[Stored records]
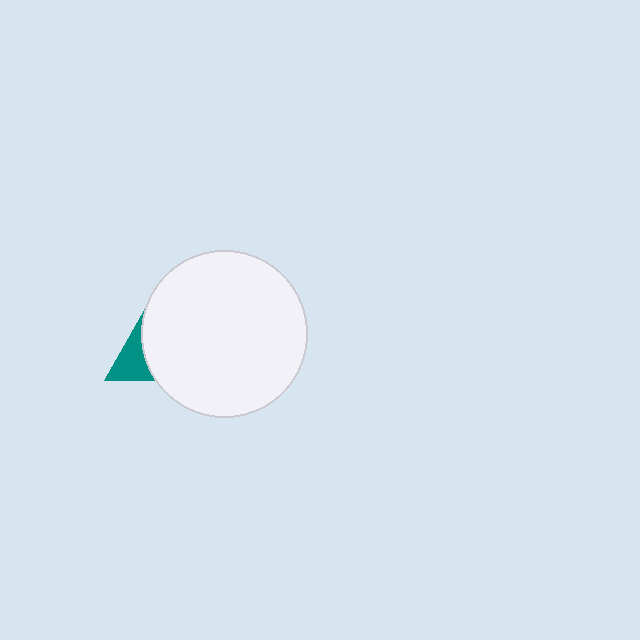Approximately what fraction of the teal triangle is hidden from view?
Roughly 67% of the teal triangle is hidden behind the white circle.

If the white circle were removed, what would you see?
You would see the complete teal triangle.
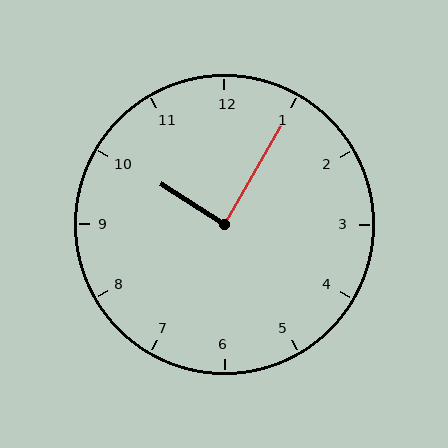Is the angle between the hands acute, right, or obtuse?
It is acute, close to a right angle.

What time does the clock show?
10:05.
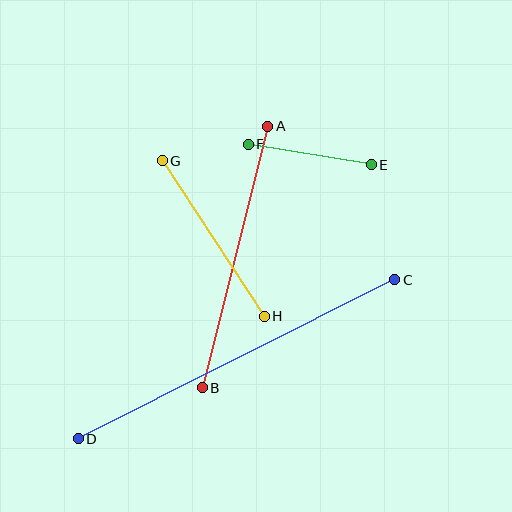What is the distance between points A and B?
The distance is approximately 270 pixels.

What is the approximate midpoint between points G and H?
The midpoint is at approximately (213, 239) pixels.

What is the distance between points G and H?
The distance is approximately 186 pixels.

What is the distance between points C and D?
The distance is approximately 354 pixels.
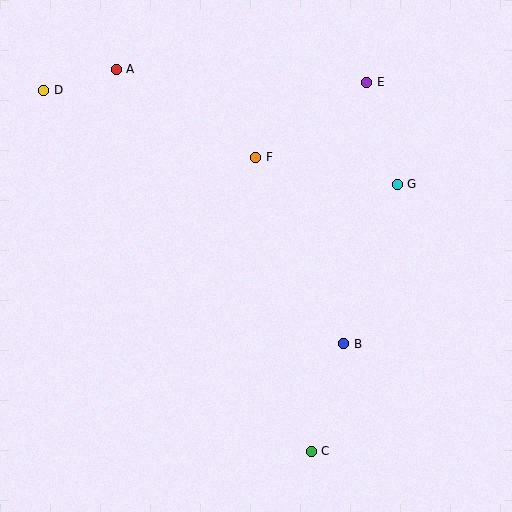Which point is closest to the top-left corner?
Point D is closest to the top-left corner.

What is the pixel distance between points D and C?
The distance between D and C is 449 pixels.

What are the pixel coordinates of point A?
Point A is at (116, 69).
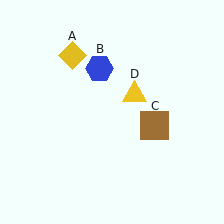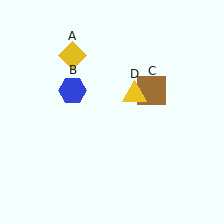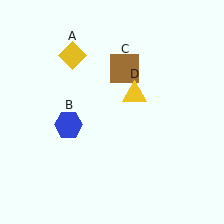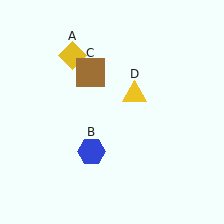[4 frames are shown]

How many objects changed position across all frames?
2 objects changed position: blue hexagon (object B), brown square (object C).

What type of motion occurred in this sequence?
The blue hexagon (object B), brown square (object C) rotated counterclockwise around the center of the scene.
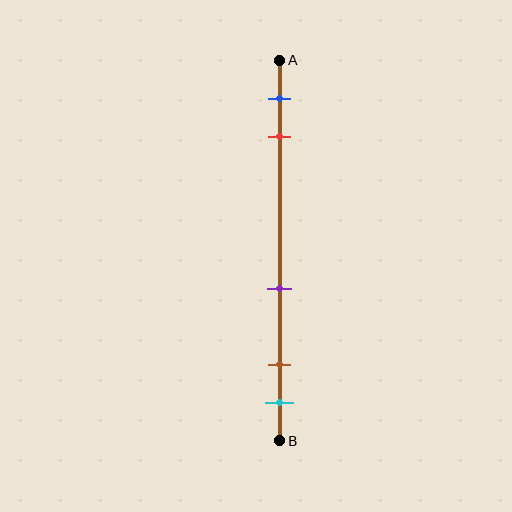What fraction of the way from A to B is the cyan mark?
The cyan mark is approximately 90% (0.9) of the way from A to B.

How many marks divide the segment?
There are 5 marks dividing the segment.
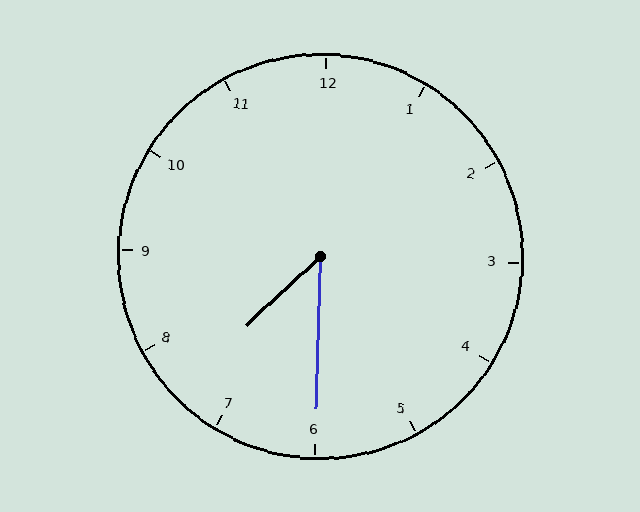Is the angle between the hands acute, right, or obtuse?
It is acute.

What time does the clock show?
7:30.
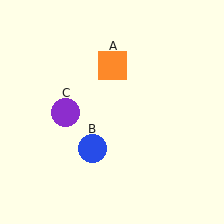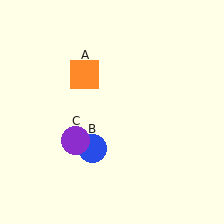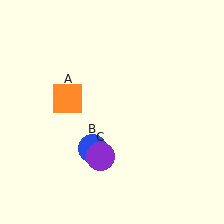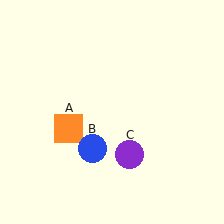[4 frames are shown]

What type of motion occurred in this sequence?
The orange square (object A), purple circle (object C) rotated counterclockwise around the center of the scene.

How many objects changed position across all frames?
2 objects changed position: orange square (object A), purple circle (object C).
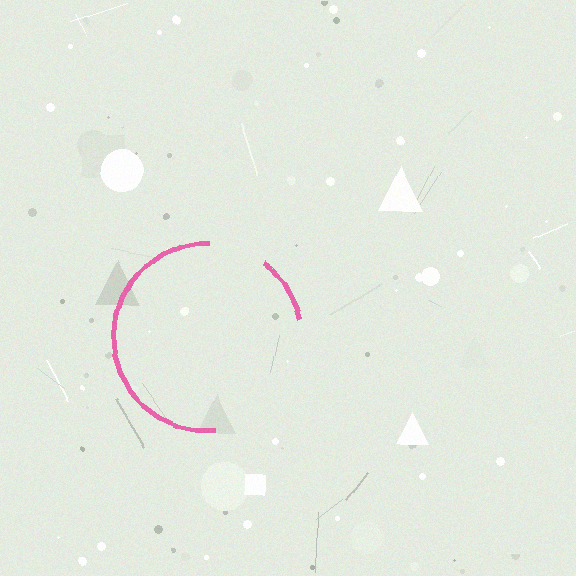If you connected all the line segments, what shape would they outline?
They would outline a circle.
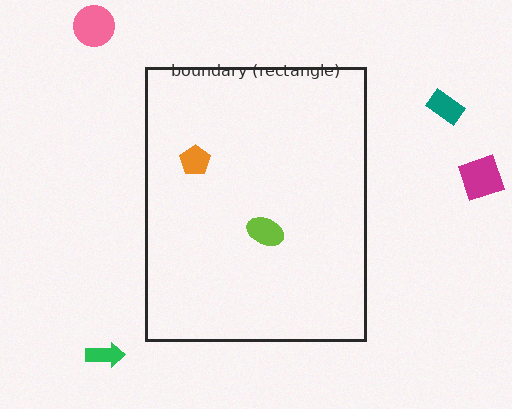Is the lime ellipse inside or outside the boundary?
Inside.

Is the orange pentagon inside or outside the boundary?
Inside.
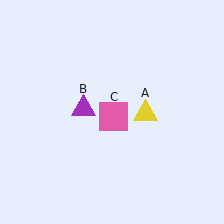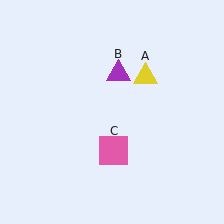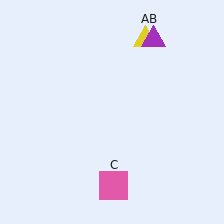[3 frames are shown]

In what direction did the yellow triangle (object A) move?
The yellow triangle (object A) moved up.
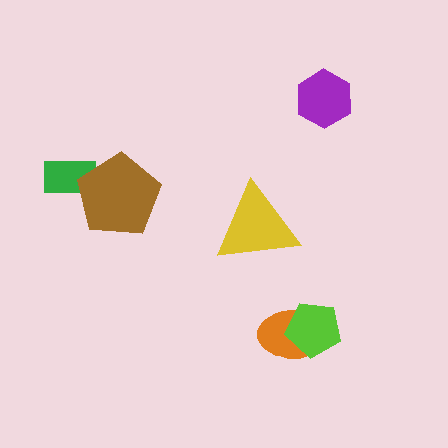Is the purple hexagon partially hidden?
No, no other shape covers it.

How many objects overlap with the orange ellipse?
1 object overlaps with the orange ellipse.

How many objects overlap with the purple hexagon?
0 objects overlap with the purple hexagon.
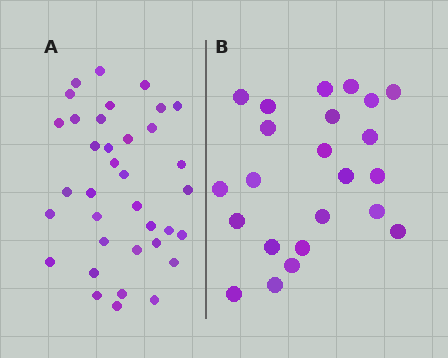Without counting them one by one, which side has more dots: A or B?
Region A (the left region) has more dots.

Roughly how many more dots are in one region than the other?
Region A has approximately 15 more dots than region B.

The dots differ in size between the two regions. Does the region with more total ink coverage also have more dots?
No. Region B has more total ink coverage because its dots are larger, but region A actually contains more individual dots. Total area can be misleading — the number of items is what matters here.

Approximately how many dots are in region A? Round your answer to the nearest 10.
About 40 dots. (The exact count is 36, which rounds to 40.)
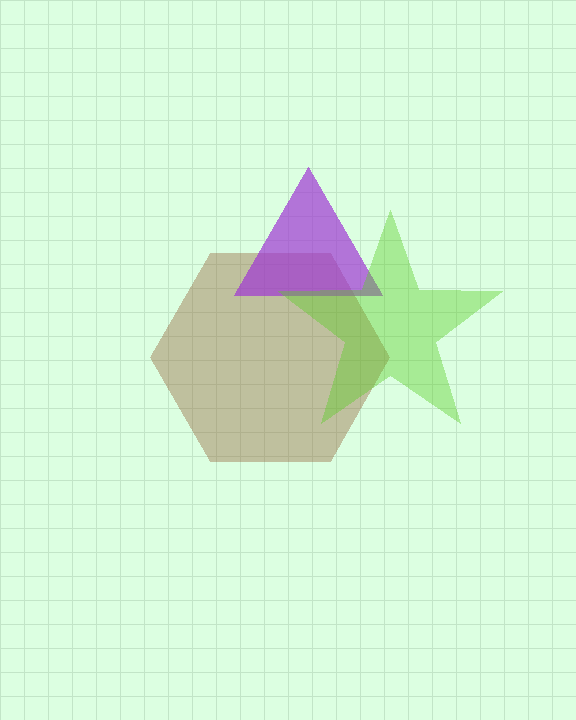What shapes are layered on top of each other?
The layered shapes are: a brown hexagon, a purple triangle, a lime star.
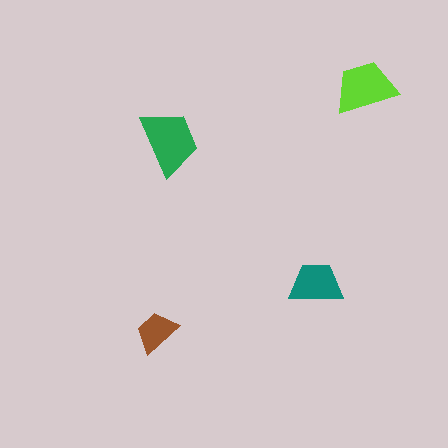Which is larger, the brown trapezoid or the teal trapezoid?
The teal one.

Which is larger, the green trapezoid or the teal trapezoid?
The green one.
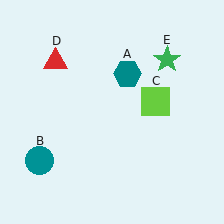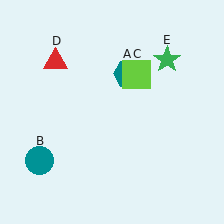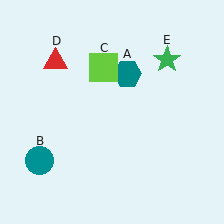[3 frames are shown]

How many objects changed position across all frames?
1 object changed position: lime square (object C).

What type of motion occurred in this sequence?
The lime square (object C) rotated counterclockwise around the center of the scene.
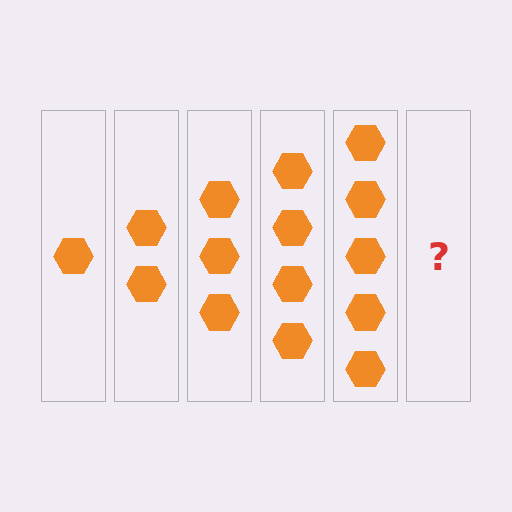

Exercise task
Without the pictures, retype the whole of the material above exactly.

Written answer
Approximately what fraction of the teal triangle is hidden from view?
Roughly 67% of the teal triangle is hidden behind the white circle.

If the white circle were removed, what would you see?
You would see the complete teal triangle.
Is the angle between the hands acute, right, or obtuse?
It is acute, close to a right angle.

What time does the clock show?
10:05.
What is the distance between points A and B?
The distance is approximately 270 pixels.

What is the approximate midpoint between points G and H?
The midpoint is at approximately (213, 239) pixels.

What is the distance between points G and H?
The distance is approximately 186 pixels.

What is the distance between points C and D?
The distance is approximately 354 pixels.
Which point is closest to the top-left corner?
Point D is closest to the top-left corner.

What is the pixel distance between points D and C?
The distance between D and C is 449 pixels.

What are the pixel coordinates of point A?
Point A is at (116, 69).
[4 frames are shown]

How many objects changed position across all frames?
2 objects changed position: blue hexagon (object B), brown square (object C).

What type of motion occurred in this sequence?
The blue hexagon (object B), brown square (object C) rotated counterclockwise around the center of the scene.
What fraction of the way from A to B is the cyan mark?
The cyan mark is approximately 90% (0.9) of the way from A to B.

How many marks divide the segment?
There are 5 marks dividing the segment.
Is the angle between the hands acute, right, or obtuse?
It is acute.

What time does the clock show?
7:30.
[4 frames are shown]

What type of motion occurred in this sequence?
The orange square (object A), purple circle (object C) rotated counterclockwise around the center of the scene.

How many objects changed position across all frames?
2 objects changed position: orange square (object A), purple circle (object C).
If you connected all the line segments, what shape would they outline?
They would outline a circle.
Is the lime ellipse inside or outside the boundary?
Inside.

Is the orange pentagon inside or outside the boundary?
Inside.
[3 frames are shown]

In what direction did the yellow triangle (object A) move?
The yellow triangle (object A) moved up.
Is the purple hexagon partially hidden?
No, no other shape covers it.

How many objects overlap with the orange ellipse?
1 object overlaps with the orange ellipse.

How many objects overlap with the purple hexagon?
0 objects overlap with the purple hexagon.
Without counting them one by one, which side has more dots: A or B?
Region A (the left region) has more dots.

Roughly how many more dots are in one region than the other?
Region A has approximately 15 more dots than region B.

The dots differ in size between the two regions. Does the region with more total ink coverage also have more dots?
No. Region B has more total ink coverage because its dots are larger, but region A actually contains more individual dots. Total area can be misleading — the number of items is what matters here.

Approximately how many dots are in region A? Round your answer to the nearest 10.
About 40 dots. (The exact count is 36, which rounds to 40.)
What shapes are layered on top of each other?
The layered shapes are: a brown hexagon, a purple triangle, a lime star.
Which is larger, the brown trapezoid or the teal trapezoid?
The teal one.

Which is larger, the green trapezoid or the teal trapezoid?
The green one.
[3 frames are shown]

How many objects changed position across all frames?
1 object changed position: lime square (object C).

What type of motion occurred in this sequence?
The lime square (object C) rotated counterclockwise around the center of the scene.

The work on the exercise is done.